* [Exercise objective]
Repeat the entries that follow verbatim, without any of their pictures.

========

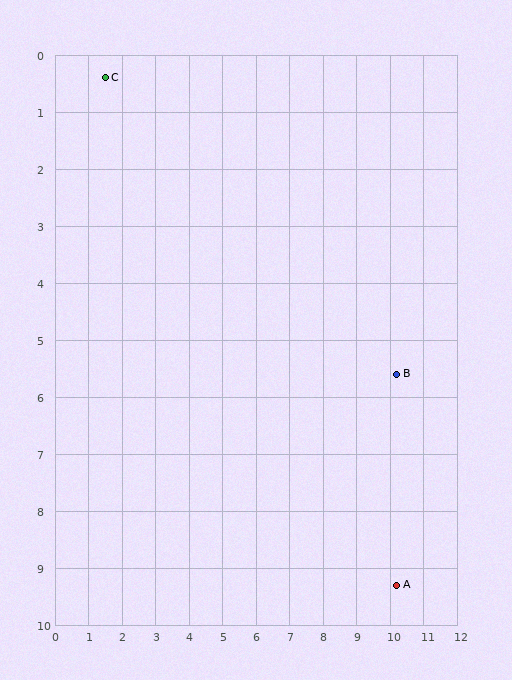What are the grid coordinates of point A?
Point A is at approximately (10.2, 9.3).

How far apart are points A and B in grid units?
Points A and B are about 3.7 grid units apart.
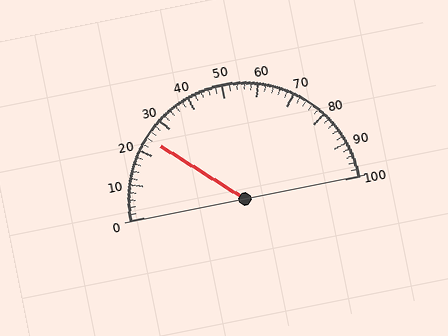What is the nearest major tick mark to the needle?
The nearest major tick mark is 20.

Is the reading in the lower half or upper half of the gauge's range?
The reading is in the lower half of the range (0 to 100).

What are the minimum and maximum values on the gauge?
The gauge ranges from 0 to 100.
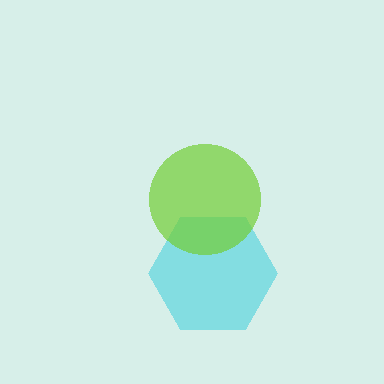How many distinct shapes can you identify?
There are 2 distinct shapes: a cyan hexagon, a lime circle.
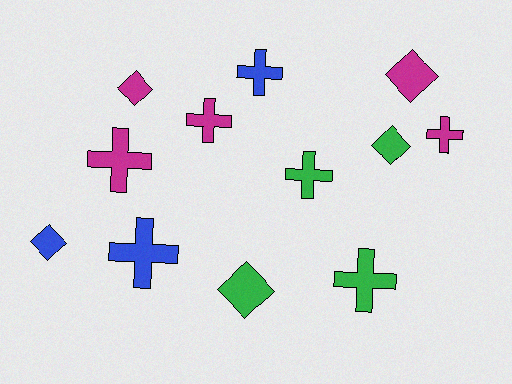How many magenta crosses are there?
There are 3 magenta crosses.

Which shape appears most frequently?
Cross, with 7 objects.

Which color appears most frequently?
Magenta, with 5 objects.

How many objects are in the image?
There are 12 objects.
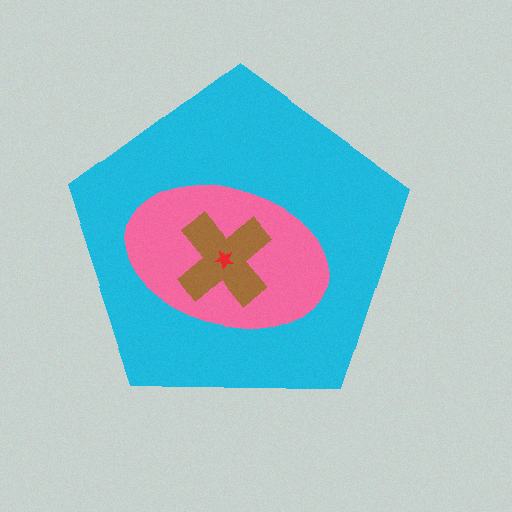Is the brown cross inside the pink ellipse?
Yes.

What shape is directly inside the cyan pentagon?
The pink ellipse.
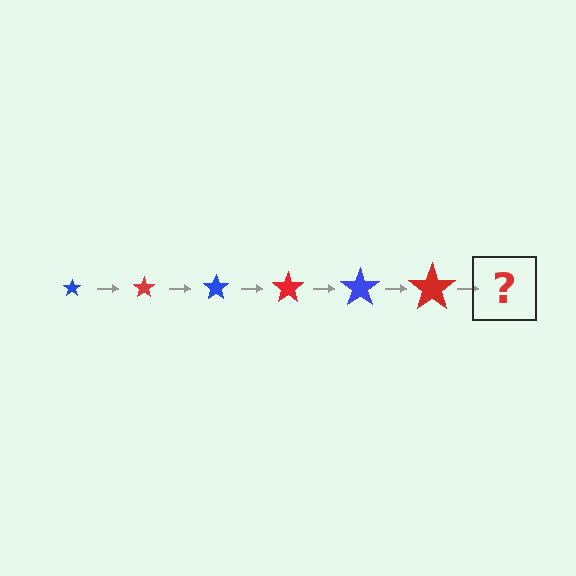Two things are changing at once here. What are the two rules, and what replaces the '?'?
The two rules are that the star grows larger each step and the color cycles through blue and red. The '?' should be a blue star, larger than the previous one.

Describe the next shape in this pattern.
It should be a blue star, larger than the previous one.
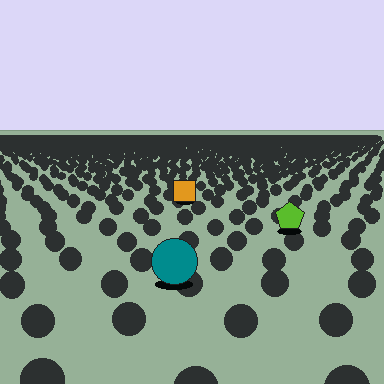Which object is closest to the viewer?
The teal circle is closest. The texture marks near it are larger and more spread out.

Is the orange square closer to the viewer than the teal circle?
No. The teal circle is closer — you can tell from the texture gradient: the ground texture is coarser near it.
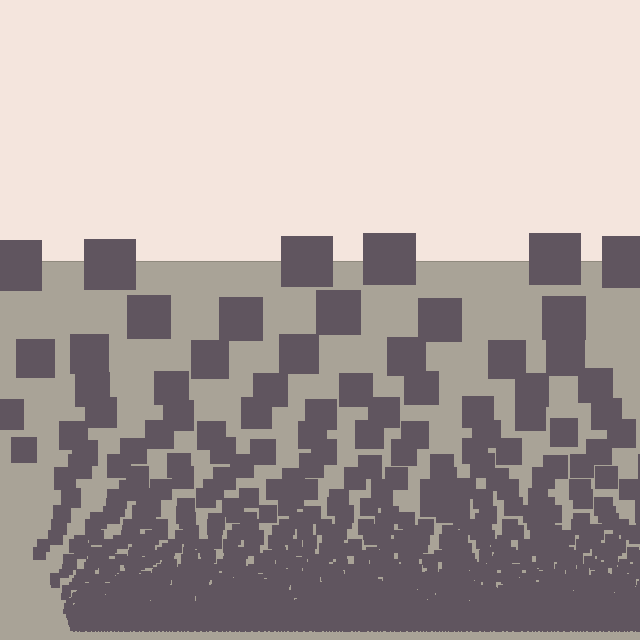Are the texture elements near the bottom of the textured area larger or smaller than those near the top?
Smaller. The gradient is inverted — elements near the bottom are smaller and denser.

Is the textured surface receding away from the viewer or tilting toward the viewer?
The surface appears to tilt toward the viewer. Texture elements get larger and sparser toward the top.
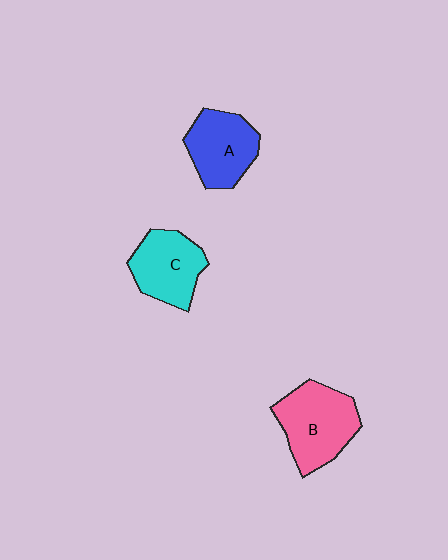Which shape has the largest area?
Shape B (pink).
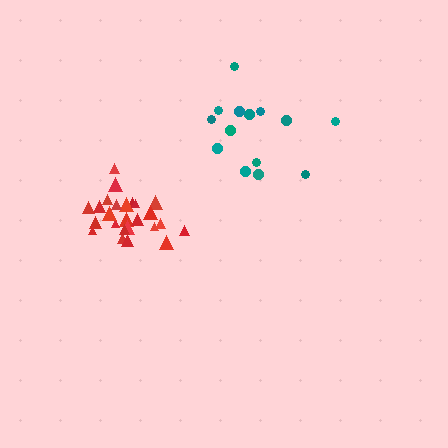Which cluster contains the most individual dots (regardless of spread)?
Red (25).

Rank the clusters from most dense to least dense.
red, teal.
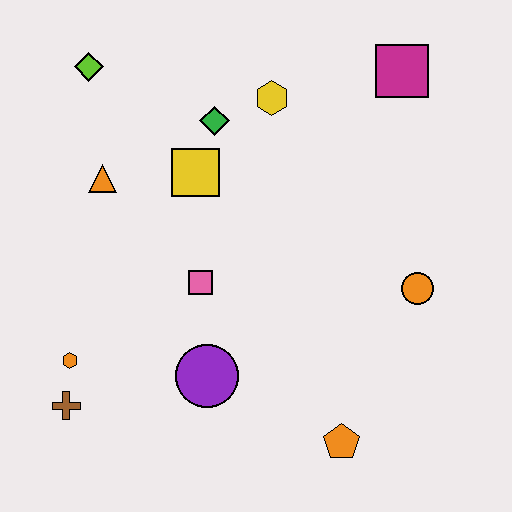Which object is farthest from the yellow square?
The orange pentagon is farthest from the yellow square.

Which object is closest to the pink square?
The purple circle is closest to the pink square.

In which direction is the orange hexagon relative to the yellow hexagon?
The orange hexagon is below the yellow hexagon.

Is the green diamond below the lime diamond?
Yes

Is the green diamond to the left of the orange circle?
Yes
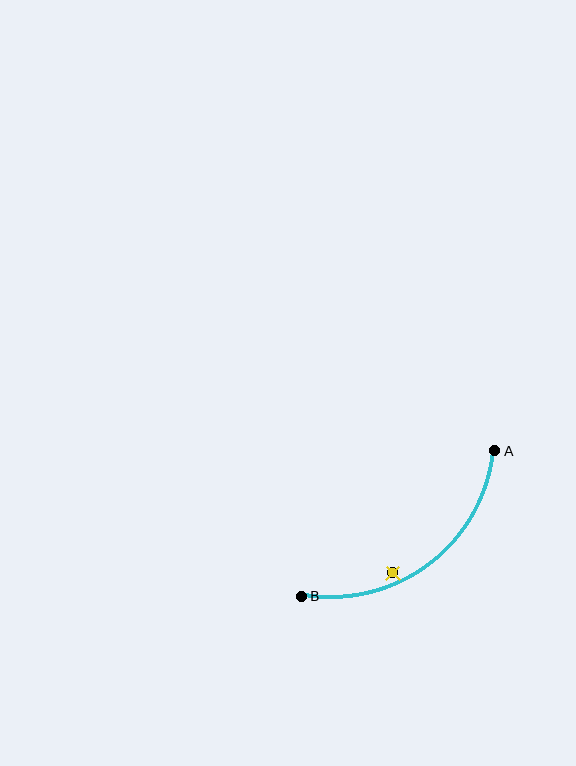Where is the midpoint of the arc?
The arc midpoint is the point on the curve farthest from the straight line joining A and B. It sits below and to the right of that line.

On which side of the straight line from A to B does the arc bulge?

========

* [Full output]
What are the grid coordinates of point A?
Point A is at approximately (10.2, 9.3).

How far apart are points A and B in grid units?
Points A and B are about 3.7 grid units apart.
What is the nearest major tick mark to the needle?
The nearest major tick mark is 20.

Is the reading in the lower half or upper half of the gauge's range?
The reading is in the lower half of the range (0 to 100).

What are the minimum and maximum values on the gauge?
The gauge ranges from 0 to 100.
How many distinct shapes can you identify?
There are 2 distinct shapes: a cyan hexagon, a lime circle.
How many magenta crosses are there?
There are 3 magenta crosses.

Which shape appears most frequently?
Cross, with 7 objects.

Which color appears most frequently?
Magenta, with 5 objects.

How many objects are in the image?
There are 12 objects.
Is the brown cross inside the pink ellipse?
Yes.

What shape is directly inside the cyan pentagon?
The pink ellipse.
Two things are changing at once here. What are the two rules, and what replaces the '?'?
The two rules are that the star grows larger each step and the color cycles through blue and red. The '?' should be a blue star, larger than the previous one.

Describe the next shape in this pattern.
It should be a blue star, larger than the previous one.
Which object is closest to the viewer?
The teal circle is closest. The texture marks near it are larger and more spread out.

Is the orange square closer to the viewer than the teal circle?
No. The teal circle is closer — you can tell from the texture gradient: the ground texture is coarser near it.
Are the texture elements near the bottom of the textured area larger or smaller than those near the top?
Smaller. The gradient is inverted — elements near the bottom are smaller and denser.

Is the textured surface receding away from the viewer or tilting toward the viewer?
The surface appears to tilt toward the viewer. Texture elements get larger and sparser toward the top.
Which shape has the largest area?
Shape B (pink).
Which cluster contains the most individual dots (regardless of spread)?
Red (25).

Rank the clusters from most dense to least dense.
red, teal.
Which object is farthest from the yellow square?
The orange pentagon is farthest from the yellow square.

Which object is closest to the pink square?
The purple circle is closest to the pink square.

In which direction is the orange hexagon relative to the yellow hexagon?
The orange hexagon is below the yellow hexagon.

Is the green diamond below the lime diamond?
Yes

Is the green diamond to the left of the orange circle?
Yes
Where is the midpoint of the arc?
The arc midpoint is the point on the curve farthest from the straight line joining A and B. It sits below and to the right of that line.

On which side of the straight line from A to B does the arc bulge?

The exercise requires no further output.